● Task instructions
Please transcribe exactly the lines from the line holding "Is the cyan circle partially hidden?" through the end of the data below, and skip any pictures.

● Data for review
::::::

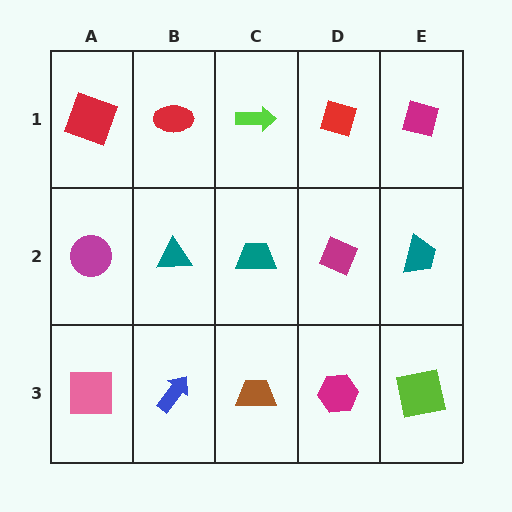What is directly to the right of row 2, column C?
A magenta diamond.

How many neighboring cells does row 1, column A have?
2.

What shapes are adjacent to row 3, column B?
A teal triangle (row 2, column B), a pink square (row 3, column A), a brown trapezoid (row 3, column C).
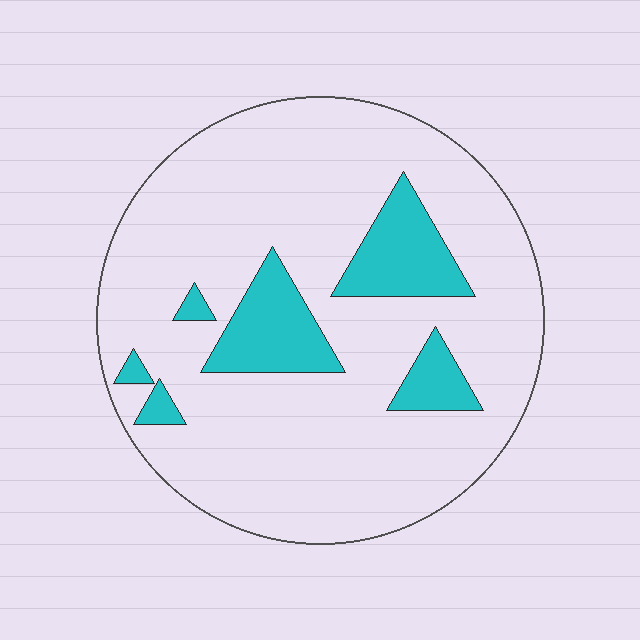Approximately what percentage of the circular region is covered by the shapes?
Approximately 15%.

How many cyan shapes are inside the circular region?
6.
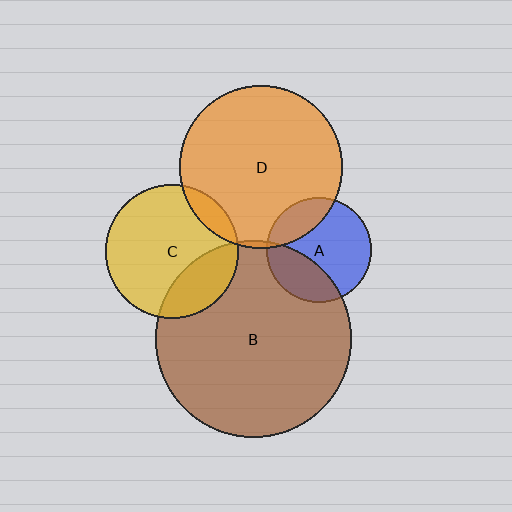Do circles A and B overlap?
Yes.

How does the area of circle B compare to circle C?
Approximately 2.2 times.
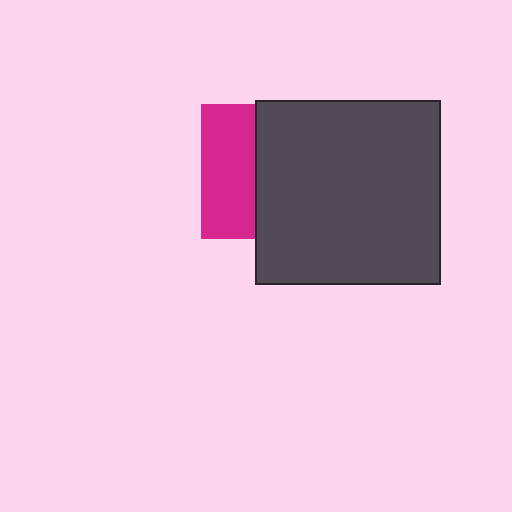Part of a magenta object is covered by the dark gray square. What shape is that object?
It is a square.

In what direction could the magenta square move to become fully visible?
The magenta square could move left. That would shift it out from behind the dark gray square entirely.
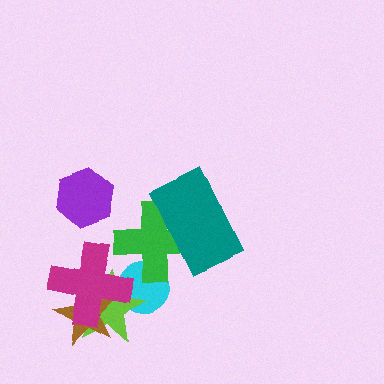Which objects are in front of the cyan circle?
3 objects cover part of the cyan circle: the lime star, the green cross and the magenta cross.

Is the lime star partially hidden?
Yes, it is partially covered by another shape.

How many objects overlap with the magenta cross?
3 objects overlap with the magenta cross.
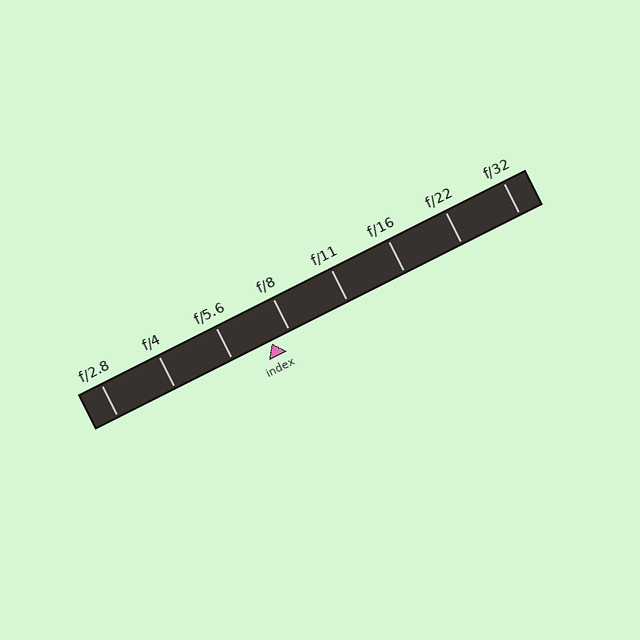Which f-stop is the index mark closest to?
The index mark is closest to f/8.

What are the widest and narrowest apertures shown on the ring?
The widest aperture shown is f/2.8 and the narrowest is f/32.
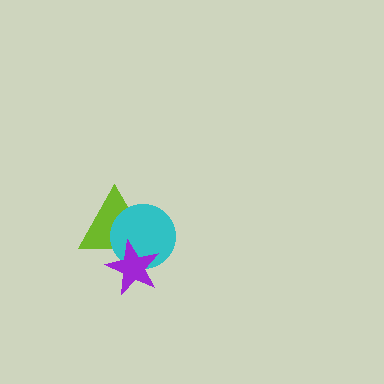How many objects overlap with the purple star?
2 objects overlap with the purple star.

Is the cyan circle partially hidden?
Yes, it is partially covered by another shape.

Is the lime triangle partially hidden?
Yes, it is partially covered by another shape.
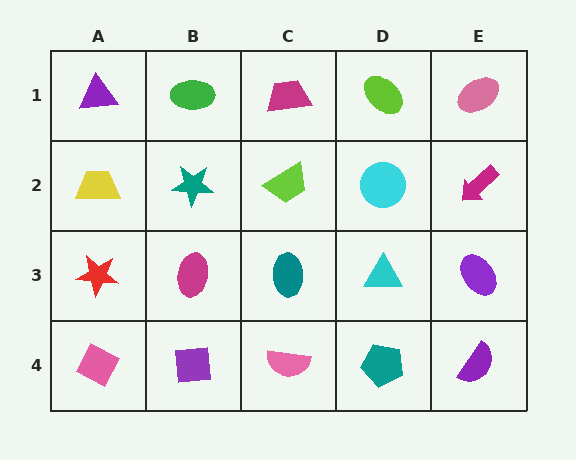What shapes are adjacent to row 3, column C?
A lime trapezoid (row 2, column C), a pink semicircle (row 4, column C), a magenta ellipse (row 3, column B), a cyan triangle (row 3, column D).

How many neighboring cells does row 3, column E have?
3.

::::::

● Solution below
Is the cyan circle partially hidden?
Yes, it is partially covered by another shape.

Is the lime triangle partially hidden?
Yes, it is partially covered by another shape.
What shapes are adjacent to row 3, column C?
A lime trapezoid (row 2, column C), a pink semicircle (row 4, column C), a magenta ellipse (row 3, column B), a cyan triangle (row 3, column D).

How many neighboring cells does row 3, column E have?
3.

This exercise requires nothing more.